▼
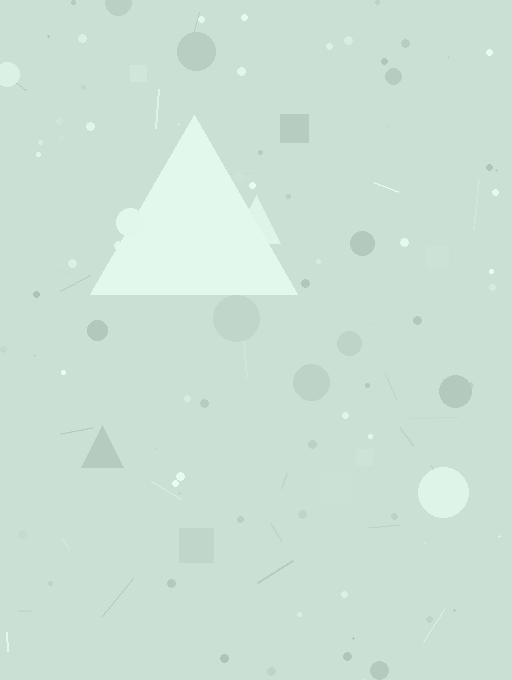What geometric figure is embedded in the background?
A triangle is embedded in the background.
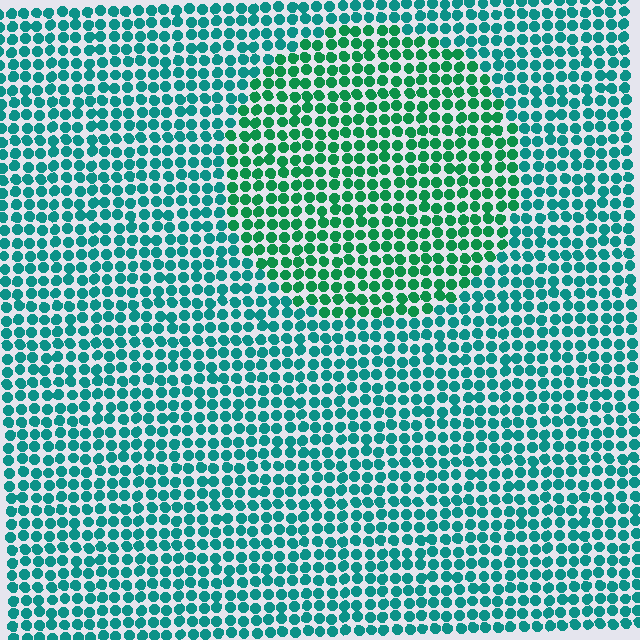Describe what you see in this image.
The image is filled with small teal elements in a uniform arrangement. A circle-shaped region is visible where the elements are tinted to a slightly different hue, forming a subtle color boundary.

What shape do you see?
I see a circle.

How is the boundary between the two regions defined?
The boundary is defined purely by a slight shift in hue (about 29 degrees). Spacing, size, and orientation are identical on both sides.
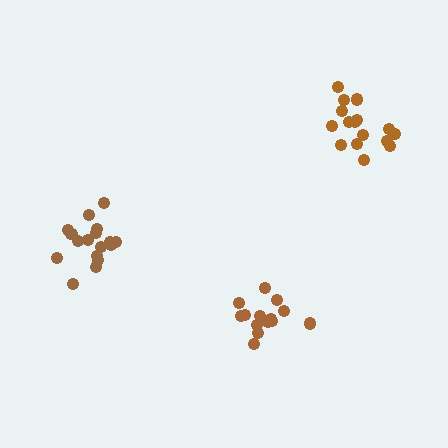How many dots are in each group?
Group 1: 18 dots, Group 2: 16 dots, Group 3: 15 dots (49 total).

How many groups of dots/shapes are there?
There are 3 groups.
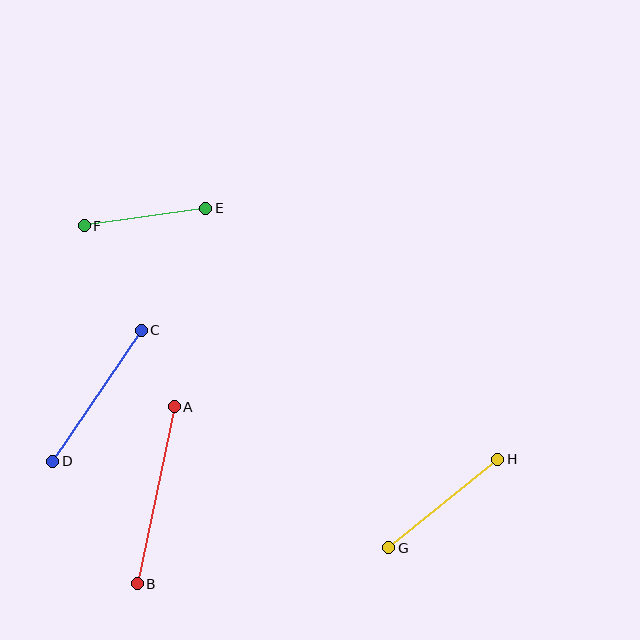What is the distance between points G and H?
The distance is approximately 140 pixels.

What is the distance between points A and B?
The distance is approximately 181 pixels.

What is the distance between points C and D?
The distance is approximately 158 pixels.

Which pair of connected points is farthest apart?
Points A and B are farthest apart.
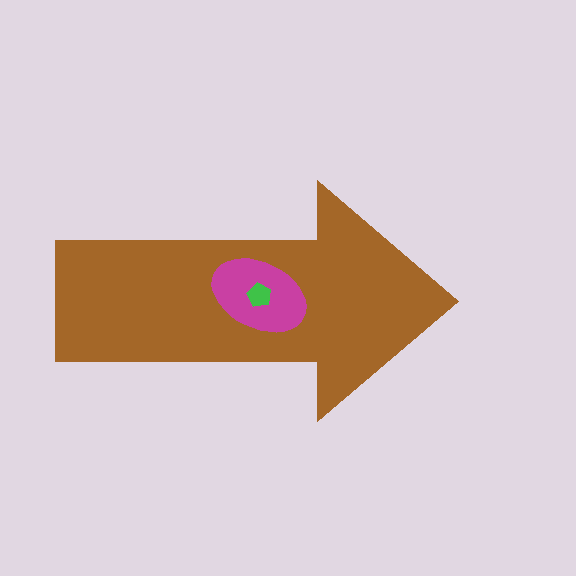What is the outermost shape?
The brown arrow.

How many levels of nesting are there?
3.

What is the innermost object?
The green pentagon.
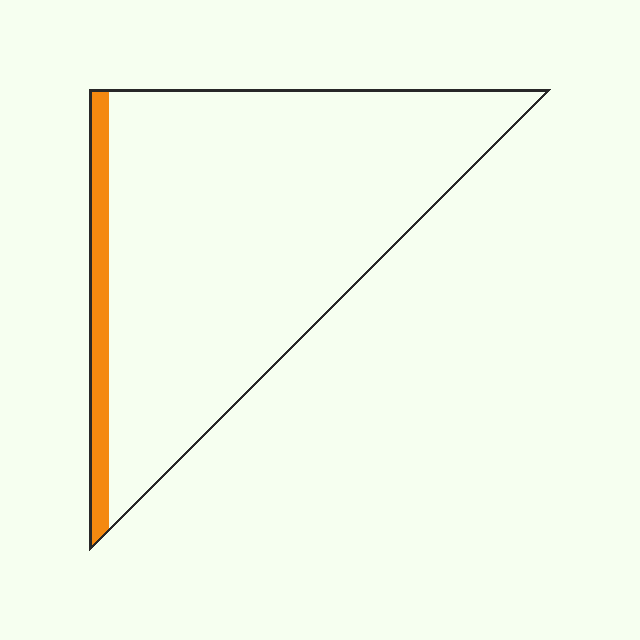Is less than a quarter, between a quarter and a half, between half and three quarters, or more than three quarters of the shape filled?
Less than a quarter.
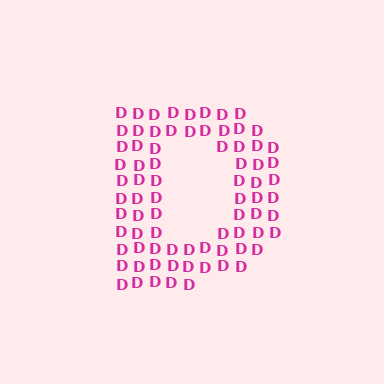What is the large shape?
The large shape is the letter D.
▲
▶ **Aim**
Write the material out again exactly as it appears, dropping the pictures.

▶ **Final result**
What geometric figure is embedded in the background?
A triangle is embedded in the background.
Describe what you see in this image.
The image is filled with small teal elements in a uniform arrangement. A circle-shaped region is visible where the elements are tinted to a slightly different hue, forming a subtle color boundary.

What shape do you see?
I see a circle.

How is the boundary between the two regions defined?
The boundary is defined purely by a slight shift in hue (about 29 degrees). Spacing, size, and orientation are identical on both sides.
How many dots are in each group?
Group 1: 18 dots, Group 2: 16 dots, Group 3: 15 dots (49 total).

How many groups of dots/shapes are there?
There are 3 groups.
What is the distance between points G and H?
The distance is approximately 140 pixels.

What is the distance between points A and B?
The distance is approximately 181 pixels.

What is the distance between points C and D?
The distance is approximately 158 pixels.

Which pair of connected points is farthest apart?
Points A and B are farthest apart.
What is the outermost shape?
The brown arrow.

How many levels of nesting are there?
3.

What is the innermost object?
The green pentagon.
Is less than a quarter, between a quarter and a half, between half and three quarters, or more than three quarters of the shape filled?
Less than a quarter.
What is the large shape?
The large shape is the letter D.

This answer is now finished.